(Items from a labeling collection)
[START]

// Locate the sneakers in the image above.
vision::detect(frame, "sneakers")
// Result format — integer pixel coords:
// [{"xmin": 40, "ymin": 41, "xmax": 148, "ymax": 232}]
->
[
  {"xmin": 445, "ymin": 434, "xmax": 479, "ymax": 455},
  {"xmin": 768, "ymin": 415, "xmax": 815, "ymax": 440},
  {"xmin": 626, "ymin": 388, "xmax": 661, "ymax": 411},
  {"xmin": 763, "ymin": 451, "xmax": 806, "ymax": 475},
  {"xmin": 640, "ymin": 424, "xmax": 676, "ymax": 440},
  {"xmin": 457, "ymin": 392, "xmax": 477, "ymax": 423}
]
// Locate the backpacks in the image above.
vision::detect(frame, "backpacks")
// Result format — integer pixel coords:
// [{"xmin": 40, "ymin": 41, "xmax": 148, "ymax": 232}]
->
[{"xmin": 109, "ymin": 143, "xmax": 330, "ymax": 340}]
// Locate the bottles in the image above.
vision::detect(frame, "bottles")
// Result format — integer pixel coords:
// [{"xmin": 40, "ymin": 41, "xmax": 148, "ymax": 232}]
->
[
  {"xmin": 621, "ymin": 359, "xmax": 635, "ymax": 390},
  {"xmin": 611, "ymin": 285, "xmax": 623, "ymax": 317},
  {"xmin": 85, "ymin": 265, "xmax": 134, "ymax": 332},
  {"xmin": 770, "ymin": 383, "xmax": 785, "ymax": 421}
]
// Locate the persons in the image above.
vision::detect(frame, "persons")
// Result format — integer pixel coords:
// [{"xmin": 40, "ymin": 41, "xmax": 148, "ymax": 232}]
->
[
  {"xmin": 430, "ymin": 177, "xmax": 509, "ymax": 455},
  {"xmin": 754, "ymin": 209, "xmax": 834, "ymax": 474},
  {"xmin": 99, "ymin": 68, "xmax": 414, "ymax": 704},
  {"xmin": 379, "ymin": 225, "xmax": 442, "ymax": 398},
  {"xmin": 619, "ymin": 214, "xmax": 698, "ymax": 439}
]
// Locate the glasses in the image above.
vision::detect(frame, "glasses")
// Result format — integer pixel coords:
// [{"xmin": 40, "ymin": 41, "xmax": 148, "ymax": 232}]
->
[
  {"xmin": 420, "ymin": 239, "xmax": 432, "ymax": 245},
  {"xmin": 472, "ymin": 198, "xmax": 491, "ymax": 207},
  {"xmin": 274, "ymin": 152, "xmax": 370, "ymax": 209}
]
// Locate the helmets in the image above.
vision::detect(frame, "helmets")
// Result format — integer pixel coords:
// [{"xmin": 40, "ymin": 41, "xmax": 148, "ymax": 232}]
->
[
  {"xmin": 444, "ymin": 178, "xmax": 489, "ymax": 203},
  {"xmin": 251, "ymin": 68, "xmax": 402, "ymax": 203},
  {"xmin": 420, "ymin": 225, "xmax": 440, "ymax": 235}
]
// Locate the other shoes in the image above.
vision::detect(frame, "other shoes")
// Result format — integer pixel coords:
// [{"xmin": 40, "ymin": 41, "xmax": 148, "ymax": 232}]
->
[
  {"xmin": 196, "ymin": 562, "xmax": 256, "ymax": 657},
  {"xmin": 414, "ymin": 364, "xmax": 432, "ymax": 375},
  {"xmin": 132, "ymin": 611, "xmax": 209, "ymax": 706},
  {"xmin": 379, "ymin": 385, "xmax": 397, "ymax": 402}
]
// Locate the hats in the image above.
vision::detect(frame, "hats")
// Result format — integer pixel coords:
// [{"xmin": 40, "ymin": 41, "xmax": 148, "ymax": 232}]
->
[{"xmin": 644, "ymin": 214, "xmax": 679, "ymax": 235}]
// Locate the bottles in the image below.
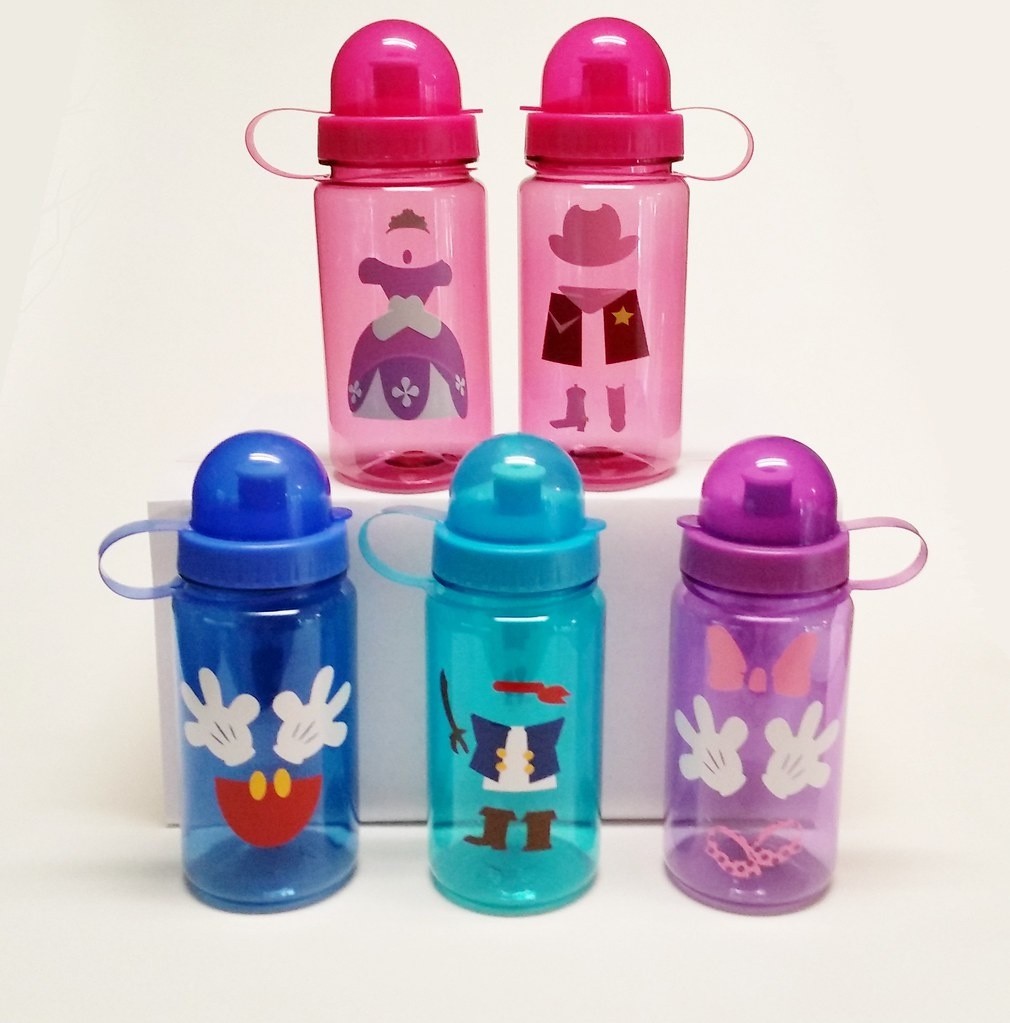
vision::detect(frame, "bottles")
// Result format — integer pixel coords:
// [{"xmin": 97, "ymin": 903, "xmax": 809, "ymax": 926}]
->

[END]

What to work on:
Retype every one of the lines above exactly, leaving the pictures out of your answer.

The completed task:
// Locate the sneakers in the image above.
vision::detect(frame, "sneakers")
// Result format — integer pixel coords:
// [{"xmin": 40, "ymin": 41, "xmax": 148, "ymax": 232}]
->
[
  {"xmin": 445, "ymin": 434, "xmax": 479, "ymax": 455},
  {"xmin": 768, "ymin": 415, "xmax": 815, "ymax": 440},
  {"xmin": 626, "ymin": 388, "xmax": 661, "ymax": 411},
  {"xmin": 763, "ymin": 451, "xmax": 806, "ymax": 475},
  {"xmin": 640, "ymin": 424, "xmax": 676, "ymax": 440},
  {"xmin": 457, "ymin": 392, "xmax": 477, "ymax": 423}
]
// Locate the backpacks in the image above.
vision::detect(frame, "backpacks")
// Result format — integer pixel coords:
// [{"xmin": 40, "ymin": 41, "xmax": 148, "ymax": 232}]
->
[{"xmin": 109, "ymin": 143, "xmax": 330, "ymax": 340}]
// Locate the bottles in the image above.
vision::detect(frame, "bottles")
// Result format — integer pixel coords:
// [{"xmin": 40, "ymin": 41, "xmax": 148, "ymax": 232}]
->
[
  {"xmin": 621, "ymin": 359, "xmax": 635, "ymax": 390},
  {"xmin": 611, "ymin": 285, "xmax": 623, "ymax": 317},
  {"xmin": 85, "ymin": 265, "xmax": 134, "ymax": 332},
  {"xmin": 770, "ymin": 383, "xmax": 785, "ymax": 421}
]
// Locate the persons in the image above.
vision::detect(frame, "persons")
// Result format — integer pixel coords:
// [{"xmin": 40, "ymin": 41, "xmax": 148, "ymax": 232}]
->
[
  {"xmin": 430, "ymin": 177, "xmax": 509, "ymax": 455},
  {"xmin": 754, "ymin": 209, "xmax": 834, "ymax": 474},
  {"xmin": 99, "ymin": 68, "xmax": 414, "ymax": 704},
  {"xmin": 379, "ymin": 225, "xmax": 442, "ymax": 398},
  {"xmin": 619, "ymin": 214, "xmax": 698, "ymax": 439}
]
// Locate the glasses in the image above.
vision::detect(frame, "glasses")
// Result format — integer pixel coords:
// [{"xmin": 40, "ymin": 41, "xmax": 148, "ymax": 232}]
->
[
  {"xmin": 420, "ymin": 239, "xmax": 432, "ymax": 245},
  {"xmin": 472, "ymin": 198, "xmax": 491, "ymax": 207},
  {"xmin": 274, "ymin": 152, "xmax": 370, "ymax": 209}
]
// Locate the helmets in the image above.
vision::detect(frame, "helmets")
// Result format — integer pixel coords:
// [{"xmin": 40, "ymin": 41, "xmax": 148, "ymax": 232}]
->
[
  {"xmin": 444, "ymin": 178, "xmax": 489, "ymax": 203},
  {"xmin": 251, "ymin": 68, "xmax": 402, "ymax": 203},
  {"xmin": 420, "ymin": 225, "xmax": 440, "ymax": 235}
]
// Locate the other shoes in the image above.
vision::detect(frame, "other shoes")
// Result format — integer pixel coords:
// [{"xmin": 40, "ymin": 41, "xmax": 148, "ymax": 232}]
->
[
  {"xmin": 196, "ymin": 562, "xmax": 256, "ymax": 657},
  {"xmin": 414, "ymin": 364, "xmax": 432, "ymax": 375},
  {"xmin": 132, "ymin": 611, "xmax": 209, "ymax": 706},
  {"xmin": 379, "ymin": 385, "xmax": 397, "ymax": 402}
]
// Locate the hats in the image above.
vision::detect(frame, "hats")
// Result format — integer pixel coords:
// [{"xmin": 40, "ymin": 41, "xmax": 148, "ymax": 232}]
->
[{"xmin": 644, "ymin": 214, "xmax": 679, "ymax": 235}]
// Locate the bottles in the image below.
vision::detect(frame, "bottles")
// Result format — integer pixel coords:
// [{"xmin": 97, "ymin": 903, "xmax": 809, "ymax": 926}]
->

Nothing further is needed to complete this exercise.